* [WORK TO COMPLETE]:
From the first line to the last, restate the data word for word.
DATA UNDER STUDY Block Start
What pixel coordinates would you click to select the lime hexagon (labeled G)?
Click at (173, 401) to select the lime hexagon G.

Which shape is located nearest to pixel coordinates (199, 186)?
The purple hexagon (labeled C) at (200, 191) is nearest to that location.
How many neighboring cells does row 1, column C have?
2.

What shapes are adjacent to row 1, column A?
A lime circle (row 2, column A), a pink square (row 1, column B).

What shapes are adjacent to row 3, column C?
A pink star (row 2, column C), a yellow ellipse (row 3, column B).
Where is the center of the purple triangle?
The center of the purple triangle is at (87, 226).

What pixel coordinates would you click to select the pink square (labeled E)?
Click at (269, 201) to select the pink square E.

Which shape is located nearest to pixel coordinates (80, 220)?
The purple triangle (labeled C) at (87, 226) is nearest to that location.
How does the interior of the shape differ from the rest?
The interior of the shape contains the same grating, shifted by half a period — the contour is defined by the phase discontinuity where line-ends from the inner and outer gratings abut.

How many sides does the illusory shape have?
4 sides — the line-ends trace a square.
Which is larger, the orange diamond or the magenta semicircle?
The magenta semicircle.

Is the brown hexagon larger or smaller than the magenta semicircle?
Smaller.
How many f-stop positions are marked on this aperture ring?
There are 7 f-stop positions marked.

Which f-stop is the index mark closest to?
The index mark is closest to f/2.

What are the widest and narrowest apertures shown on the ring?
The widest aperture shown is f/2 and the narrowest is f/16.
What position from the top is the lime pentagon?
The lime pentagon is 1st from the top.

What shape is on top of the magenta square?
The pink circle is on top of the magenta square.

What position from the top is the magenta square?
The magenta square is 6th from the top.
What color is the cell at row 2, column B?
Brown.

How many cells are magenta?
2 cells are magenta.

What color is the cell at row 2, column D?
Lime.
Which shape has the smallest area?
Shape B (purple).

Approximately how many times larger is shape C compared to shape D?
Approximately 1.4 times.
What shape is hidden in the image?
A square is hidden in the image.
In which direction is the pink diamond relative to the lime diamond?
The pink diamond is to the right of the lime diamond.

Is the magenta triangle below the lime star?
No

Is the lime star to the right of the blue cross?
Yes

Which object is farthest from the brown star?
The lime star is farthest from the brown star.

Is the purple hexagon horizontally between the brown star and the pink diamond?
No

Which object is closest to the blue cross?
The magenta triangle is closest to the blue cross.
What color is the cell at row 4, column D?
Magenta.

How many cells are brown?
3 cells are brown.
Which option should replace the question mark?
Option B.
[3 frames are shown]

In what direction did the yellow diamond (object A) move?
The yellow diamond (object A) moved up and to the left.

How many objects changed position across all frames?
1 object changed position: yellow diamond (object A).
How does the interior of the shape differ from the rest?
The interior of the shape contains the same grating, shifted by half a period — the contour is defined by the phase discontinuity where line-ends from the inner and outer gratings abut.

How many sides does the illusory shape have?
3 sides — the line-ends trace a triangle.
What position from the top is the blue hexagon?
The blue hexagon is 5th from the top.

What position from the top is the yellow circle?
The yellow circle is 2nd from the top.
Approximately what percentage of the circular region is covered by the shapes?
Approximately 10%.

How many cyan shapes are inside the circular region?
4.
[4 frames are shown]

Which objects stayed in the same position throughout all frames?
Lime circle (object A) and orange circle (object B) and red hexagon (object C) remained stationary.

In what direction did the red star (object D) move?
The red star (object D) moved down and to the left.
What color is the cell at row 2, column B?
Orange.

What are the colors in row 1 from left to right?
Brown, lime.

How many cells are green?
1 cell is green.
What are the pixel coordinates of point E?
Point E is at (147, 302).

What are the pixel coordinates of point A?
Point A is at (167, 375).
DATA UNDER STUDY Block End
* [ANSWER TO THIS TASK]:
What pixel coordinates would you click to select the lime hexagon (labeled G)?
Click at (173, 401) to select the lime hexagon G.

Which shape is located nearest to pixel coordinates (199, 186)?
The purple hexagon (labeled C) at (200, 191) is nearest to that location.
How many neighboring cells does row 1, column C have?
2.

What shapes are adjacent to row 1, column A?
A lime circle (row 2, column A), a pink square (row 1, column B).

What shapes are adjacent to row 3, column C?
A pink star (row 2, column C), a yellow ellipse (row 3, column B).
Where is the center of the purple triangle?
The center of the purple triangle is at (87, 226).

What pixel coordinates would you click to select the pink square (labeled E)?
Click at (269, 201) to select the pink square E.

Which shape is located nearest to pixel coordinates (80, 220)?
The purple triangle (labeled C) at (87, 226) is nearest to that location.
How does the interior of the shape differ from the rest?
The interior of the shape contains the same grating, shifted by half a period — the contour is defined by the phase discontinuity where line-ends from the inner and outer gratings abut.

How many sides does the illusory shape have?
4 sides — the line-ends trace a square.
Which is larger, the orange diamond or the magenta semicircle?
The magenta semicircle.

Is the brown hexagon larger or smaller than the magenta semicircle?
Smaller.
How many f-stop positions are marked on this aperture ring?
There are 7 f-stop positions marked.

Which f-stop is the index mark closest to?
The index mark is closest to f/2.

What are the widest and narrowest apertures shown on the ring?
The widest aperture shown is f/2 and the narrowest is f/16.
What position from the top is the lime pentagon?
The lime pentagon is 1st from the top.

What shape is on top of the magenta square?
The pink circle is on top of the magenta square.

What position from the top is the magenta square?
The magenta square is 6th from the top.
What color is the cell at row 2, column B?
Brown.

How many cells are magenta?
2 cells are magenta.

What color is the cell at row 2, column D?
Lime.
Which shape has the smallest area?
Shape B (purple).

Approximately how many times larger is shape C compared to shape D?
Approximately 1.4 times.
What shape is hidden in the image?
A square is hidden in the image.
In which direction is the pink diamond relative to the lime diamond?
The pink diamond is to the right of the lime diamond.

Is the magenta triangle below the lime star?
No

Is the lime star to the right of the blue cross?
Yes

Which object is farthest from the brown star?
The lime star is farthest from the brown star.

Is the purple hexagon horizontally between the brown star and the pink diamond?
No

Which object is closest to the blue cross?
The magenta triangle is closest to the blue cross.
What color is the cell at row 4, column D?
Magenta.

How many cells are brown?
3 cells are brown.
Which option should replace the question mark?
Option B.
[3 frames are shown]

In what direction did the yellow diamond (object A) move?
The yellow diamond (object A) moved up and to the left.

How many objects changed position across all frames?
1 object changed position: yellow diamond (object A).
How does the interior of the shape differ from the rest?
The interior of the shape contains the same grating, shifted by half a period — the contour is defined by the phase discontinuity where line-ends from the inner and outer gratings abut.

How many sides does the illusory shape have?
3 sides — the line-ends trace a triangle.
What position from the top is the blue hexagon?
The blue hexagon is 5th from the top.

What position from the top is the yellow circle?
The yellow circle is 2nd from the top.
Approximately what percentage of the circular region is covered by the shapes?
Approximately 10%.

How many cyan shapes are inside the circular region?
4.
[4 frames are shown]

Which objects stayed in the same position throughout all frames?
Lime circle (object A) and orange circle (object B) and red hexagon (object C) remained stationary.

In what direction did the red star (object D) move?
The red star (object D) moved down and to the left.
What color is the cell at row 2, column B?
Orange.

What are the colors in row 1 from left to right?
Brown, lime.

How many cells are green?
1 cell is green.
What are the pixel coordinates of point E?
Point E is at (147, 302).

What are the pixel coordinates of point A?
Point A is at (167, 375).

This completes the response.